Each entry below should be written out exactly as it is, with no pictures.

━━━━━ Data in this exercise

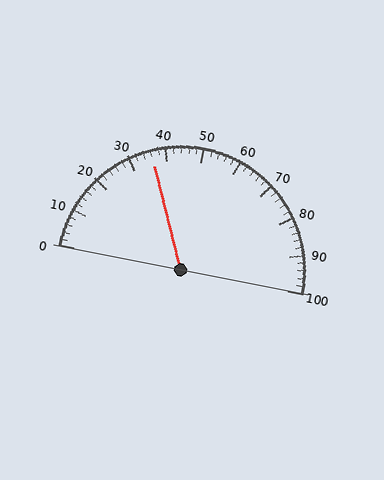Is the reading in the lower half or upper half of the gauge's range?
The reading is in the lower half of the range (0 to 100).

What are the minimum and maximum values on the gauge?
The gauge ranges from 0 to 100.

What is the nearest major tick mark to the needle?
The nearest major tick mark is 40.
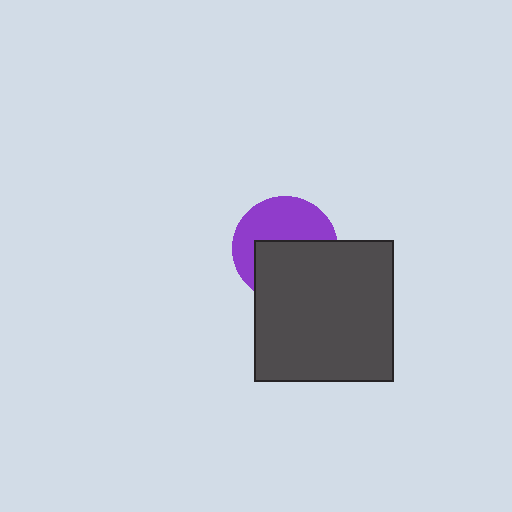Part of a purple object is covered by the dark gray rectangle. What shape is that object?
It is a circle.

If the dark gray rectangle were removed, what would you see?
You would see the complete purple circle.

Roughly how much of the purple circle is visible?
About half of it is visible (roughly 49%).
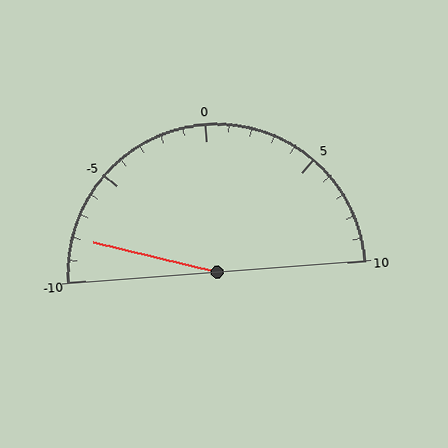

━━━━━━━━━━

Solution for this problem >>
Is the reading in the lower half or upper half of the gauge's range?
The reading is in the lower half of the range (0 to 100).

What are the minimum and maximum values on the gauge?
The gauge ranges from 0 to 100.

What is the nearest major tick mark to the needle?
The nearest major tick mark is 40.
Part of a purple object is covered by the dark gray rectangle. What shape is that object?
It is a circle.

If the dark gray rectangle were removed, what would you see?
You would see the complete purple circle.

Roughly how much of the purple circle is visible?
About half of it is visible (roughly 49%).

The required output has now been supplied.